• WHAT YOU SHOULD DO: Begin with the line holding "How many times", end with the line holding "[Two images are shown]", and repeat every line in between exactly, without pictures.

============

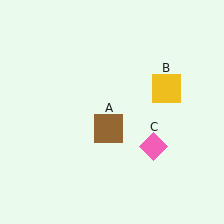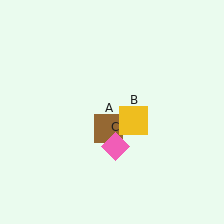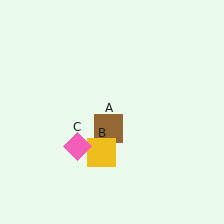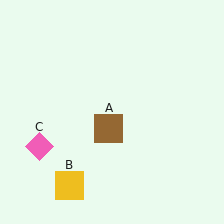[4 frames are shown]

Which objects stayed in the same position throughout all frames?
Brown square (object A) remained stationary.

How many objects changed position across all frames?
2 objects changed position: yellow square (object B), pink diamond (object C).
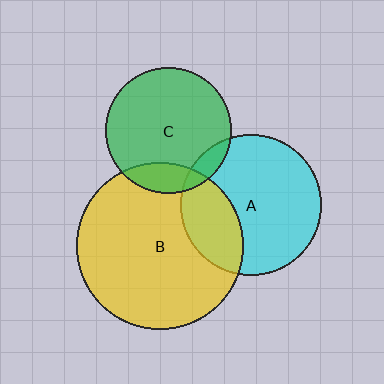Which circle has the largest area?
Circle B (yellow).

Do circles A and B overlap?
Yes.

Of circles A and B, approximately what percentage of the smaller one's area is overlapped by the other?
Approximately 30%.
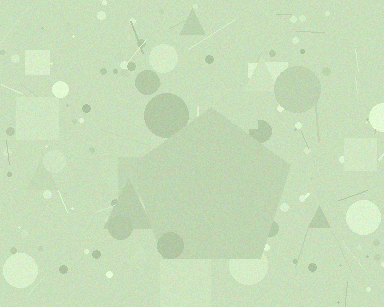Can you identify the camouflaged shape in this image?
The camouflaged shape is a pentagon.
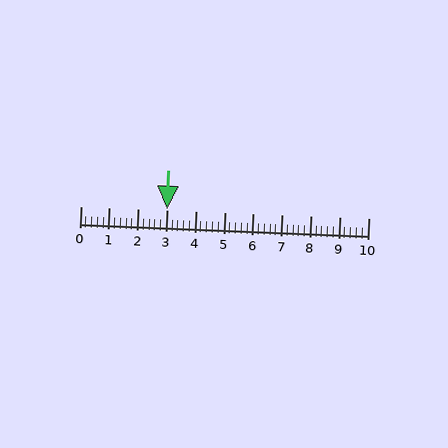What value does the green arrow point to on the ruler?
The green arrow points to approximately 3.0.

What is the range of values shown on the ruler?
The ruler shows values from 0 to 10.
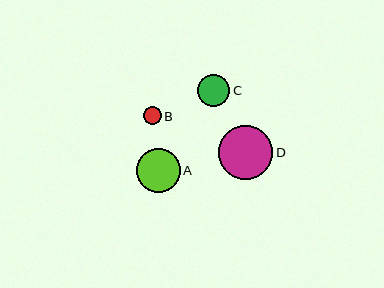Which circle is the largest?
Circle D is the largest with a size of approximately 54 pixels.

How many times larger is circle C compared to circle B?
Circle C is approximately 1.8 times the size of circle B.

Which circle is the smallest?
Circle B is the smallest with a size of approximately 18 pixels.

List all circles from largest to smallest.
From largest to smallest: D, A, C, B.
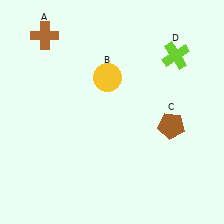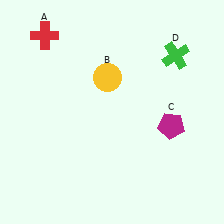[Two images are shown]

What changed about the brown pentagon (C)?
In Image 1, C is brown. In Image 2, it changed to magenta.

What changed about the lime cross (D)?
In Image 1, D is lime. In Image 2, it changed to green.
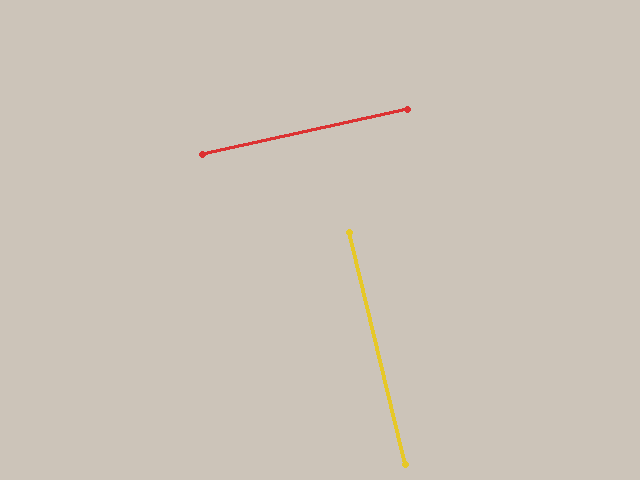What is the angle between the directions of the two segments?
Approximately 89 degrees.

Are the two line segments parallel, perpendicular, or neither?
Perpendicular — they meet at approximately 89°.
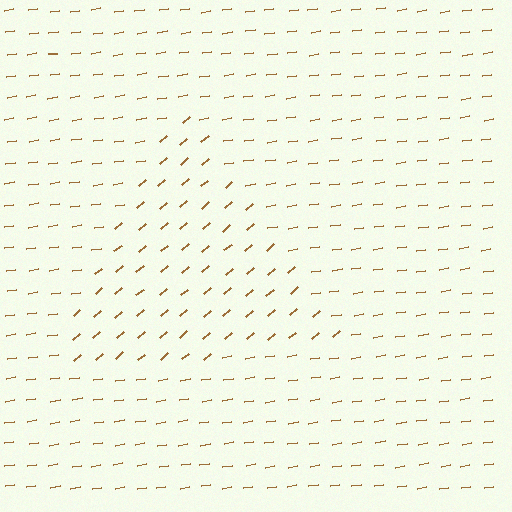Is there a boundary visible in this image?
Yes, there is a texture boundary formed by a change in line orientation.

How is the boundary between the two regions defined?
The boundary is defined purely by a change in line orientation (approximately 32 degrees difference). All lines are the same color and thickness.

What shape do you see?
I see a triangle.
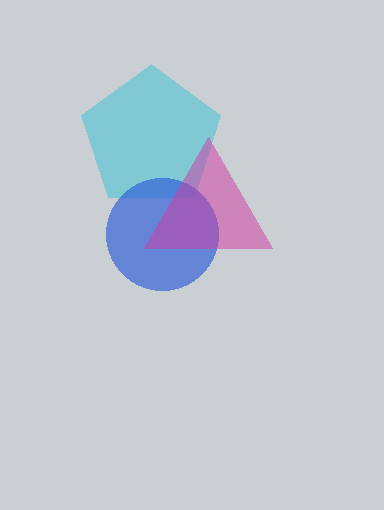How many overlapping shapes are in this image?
There are 3 overlapping shapes in the image.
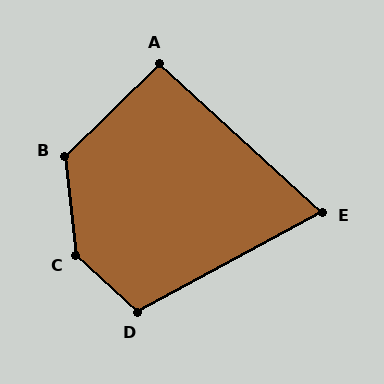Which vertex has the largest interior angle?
C, at approximately 139 degrees.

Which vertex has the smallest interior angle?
E, at approximately 71 degrees.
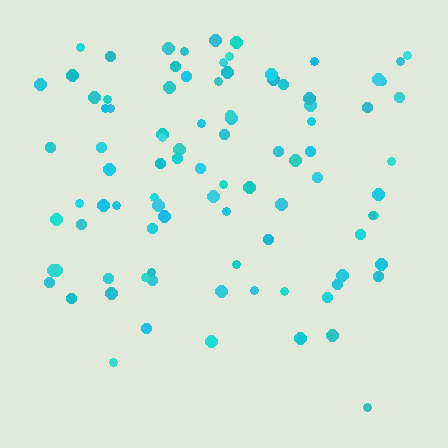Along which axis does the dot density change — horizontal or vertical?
Vertical.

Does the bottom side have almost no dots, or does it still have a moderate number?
Still a moderate number, just noticeably fewer than the top.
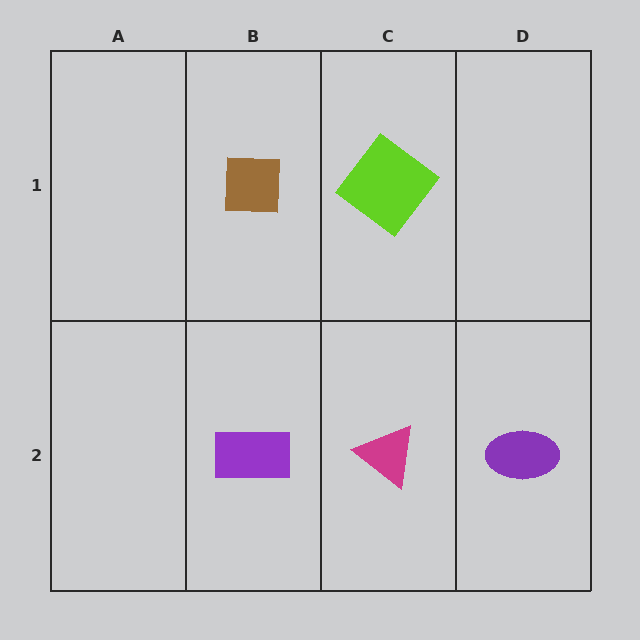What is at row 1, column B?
A brown square.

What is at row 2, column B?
A purple rectangle.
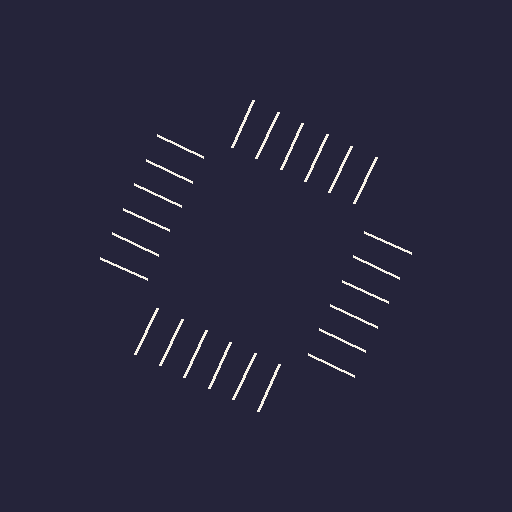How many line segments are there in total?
24 — 6 along each of the 4 edges.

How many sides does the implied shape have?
4 sides — the line-ends trace a square.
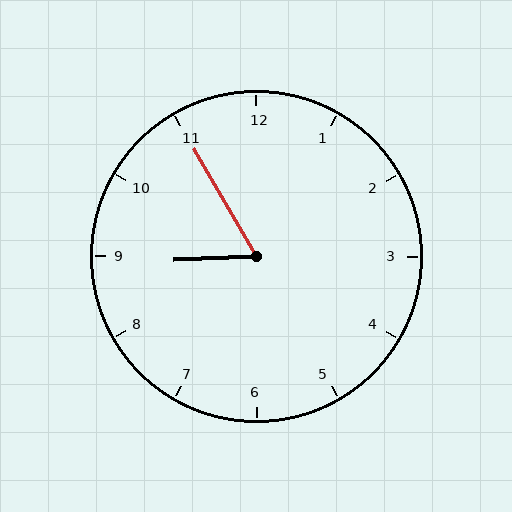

============

• COMPLETE ANSWER:
How many times larger is circle C compared to circle B?
Circle C is approximately 1.8 times the size of circle B.

Which circle is the smallest?
Circle B is the smallest with a size of approximately 18 pixels.

List all circles from largest to smallest.
From largest to smallest: D, A, C, B.
[Two images are shown]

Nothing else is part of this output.